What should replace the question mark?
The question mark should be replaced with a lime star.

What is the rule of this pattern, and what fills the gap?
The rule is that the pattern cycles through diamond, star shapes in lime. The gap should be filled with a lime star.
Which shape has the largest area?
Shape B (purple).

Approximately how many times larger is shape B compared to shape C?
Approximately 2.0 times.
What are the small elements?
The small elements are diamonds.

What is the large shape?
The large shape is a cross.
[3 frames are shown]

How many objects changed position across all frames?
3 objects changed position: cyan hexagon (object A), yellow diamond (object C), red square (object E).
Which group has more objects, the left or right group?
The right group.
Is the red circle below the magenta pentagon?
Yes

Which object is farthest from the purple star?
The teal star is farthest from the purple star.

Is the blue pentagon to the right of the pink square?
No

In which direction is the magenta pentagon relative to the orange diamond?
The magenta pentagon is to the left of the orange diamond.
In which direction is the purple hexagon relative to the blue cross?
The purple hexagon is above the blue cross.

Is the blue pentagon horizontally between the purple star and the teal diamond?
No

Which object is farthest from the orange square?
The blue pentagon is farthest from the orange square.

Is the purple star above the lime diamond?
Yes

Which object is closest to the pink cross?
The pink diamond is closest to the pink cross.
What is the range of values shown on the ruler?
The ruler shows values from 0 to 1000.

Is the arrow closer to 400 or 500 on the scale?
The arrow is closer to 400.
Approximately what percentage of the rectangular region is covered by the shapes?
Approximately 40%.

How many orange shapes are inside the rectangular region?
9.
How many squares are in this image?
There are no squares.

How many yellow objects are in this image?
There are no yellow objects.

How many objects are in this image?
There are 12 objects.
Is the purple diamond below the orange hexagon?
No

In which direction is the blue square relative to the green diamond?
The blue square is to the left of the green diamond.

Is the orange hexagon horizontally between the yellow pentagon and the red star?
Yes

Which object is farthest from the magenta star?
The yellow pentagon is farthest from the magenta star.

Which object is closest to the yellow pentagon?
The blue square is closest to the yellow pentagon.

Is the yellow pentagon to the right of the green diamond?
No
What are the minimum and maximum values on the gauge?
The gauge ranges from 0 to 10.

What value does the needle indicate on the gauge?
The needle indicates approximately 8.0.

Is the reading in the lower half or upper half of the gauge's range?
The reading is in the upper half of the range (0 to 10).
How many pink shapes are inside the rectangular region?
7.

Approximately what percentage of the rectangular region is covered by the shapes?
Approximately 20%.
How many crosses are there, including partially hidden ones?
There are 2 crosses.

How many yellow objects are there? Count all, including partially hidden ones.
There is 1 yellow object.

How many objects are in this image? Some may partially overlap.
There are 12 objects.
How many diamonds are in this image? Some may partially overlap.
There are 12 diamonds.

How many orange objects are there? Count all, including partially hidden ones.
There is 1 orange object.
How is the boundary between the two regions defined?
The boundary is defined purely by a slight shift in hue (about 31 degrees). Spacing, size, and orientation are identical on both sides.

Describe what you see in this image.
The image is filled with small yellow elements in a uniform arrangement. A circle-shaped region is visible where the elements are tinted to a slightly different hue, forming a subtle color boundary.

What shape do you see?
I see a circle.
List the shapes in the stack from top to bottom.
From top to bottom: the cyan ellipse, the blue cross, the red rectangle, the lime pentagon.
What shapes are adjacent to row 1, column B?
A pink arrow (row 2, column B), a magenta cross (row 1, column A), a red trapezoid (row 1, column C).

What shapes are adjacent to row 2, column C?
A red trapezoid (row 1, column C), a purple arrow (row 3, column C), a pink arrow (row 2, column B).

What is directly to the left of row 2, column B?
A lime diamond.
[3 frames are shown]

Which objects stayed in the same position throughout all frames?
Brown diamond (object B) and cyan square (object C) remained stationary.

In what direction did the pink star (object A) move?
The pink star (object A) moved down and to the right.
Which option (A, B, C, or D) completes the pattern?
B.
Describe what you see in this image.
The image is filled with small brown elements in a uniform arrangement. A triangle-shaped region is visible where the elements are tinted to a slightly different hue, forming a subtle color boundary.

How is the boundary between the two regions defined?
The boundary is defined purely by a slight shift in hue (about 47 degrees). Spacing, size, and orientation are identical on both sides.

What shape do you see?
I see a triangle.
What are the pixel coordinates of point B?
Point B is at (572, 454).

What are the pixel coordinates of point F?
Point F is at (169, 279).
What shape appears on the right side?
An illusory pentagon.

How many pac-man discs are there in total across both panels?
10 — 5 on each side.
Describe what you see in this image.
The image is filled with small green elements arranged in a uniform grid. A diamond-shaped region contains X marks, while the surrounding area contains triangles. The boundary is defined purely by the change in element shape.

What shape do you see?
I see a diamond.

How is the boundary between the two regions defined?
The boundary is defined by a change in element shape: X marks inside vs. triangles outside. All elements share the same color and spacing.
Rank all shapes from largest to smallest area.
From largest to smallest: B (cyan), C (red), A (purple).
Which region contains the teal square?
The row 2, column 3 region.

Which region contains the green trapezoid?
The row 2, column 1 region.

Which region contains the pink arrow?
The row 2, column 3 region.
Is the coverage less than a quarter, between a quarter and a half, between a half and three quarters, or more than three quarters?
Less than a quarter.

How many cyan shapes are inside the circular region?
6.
◇ ◇ ◇ ◇
WORK TO COMPLETE | Output exactly the lines above, from the one holding "Which region contains the green trapezoid?" through the end of the data, including the first and last.

REPLY TO THE TASK |
Which region contains the green trapezoid?
The row 2, column 1 region.

Which region contains the pink arrow?
The row 2, column 3 region.
Is the coverage less than a quarter, between a quarter and a half, between a half and three quarters, or more than three quarters?
Less than a quarter.

How many cyan shapes are inside the circular region?
6.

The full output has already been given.